■ Your instructions
Write the entries out again exactly as they stand, but without the pictures.

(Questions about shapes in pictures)
┌────────

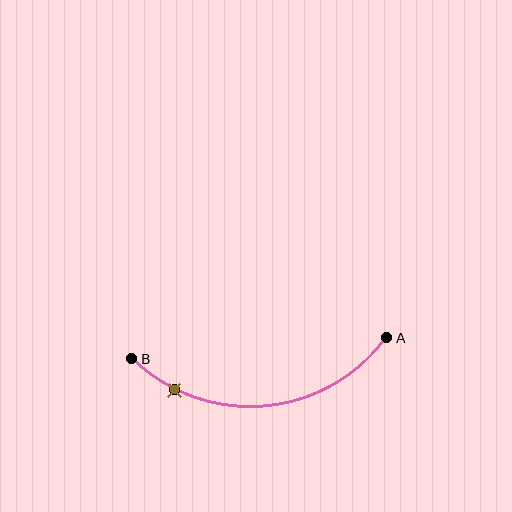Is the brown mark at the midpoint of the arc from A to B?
No. The brown mark lies on the arc but is closer to endpoint B. The arc midpoint would be at the point on the curve equidistant along the arc from both A and B.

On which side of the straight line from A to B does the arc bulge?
The arc bulges below the straight line connecting A and B.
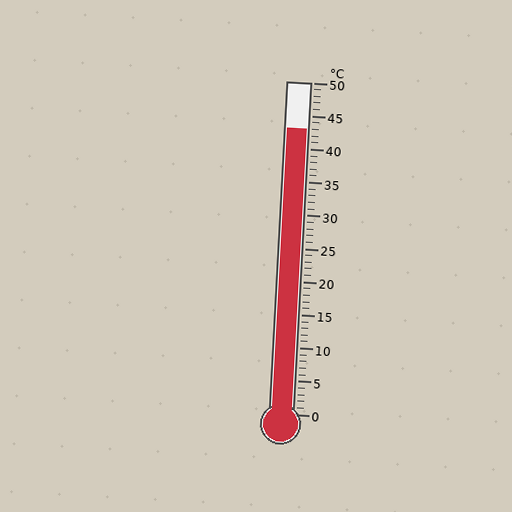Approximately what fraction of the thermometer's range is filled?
The thermometer is filled to approximately 85% of its range.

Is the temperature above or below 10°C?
The temperature is above 10°C.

└────────

■ Result
Is the brown mark at the midpoint of the arc from A to B?
No. The brown mark lies on the arc but is closer to endpoint B. The arc midpoint would be at the point on the curve equidistant along the arc from both A and B.

On which side of the straight line from A to B does the arc bulge?
The arc bulges below the straight line connecting A and B.
Approximately what fraction of the thermometer's range is filled?
The thermometer is filled to approximately 85% of its range.

Is the temperature above or below 10°C?
The temperature is above 10°C.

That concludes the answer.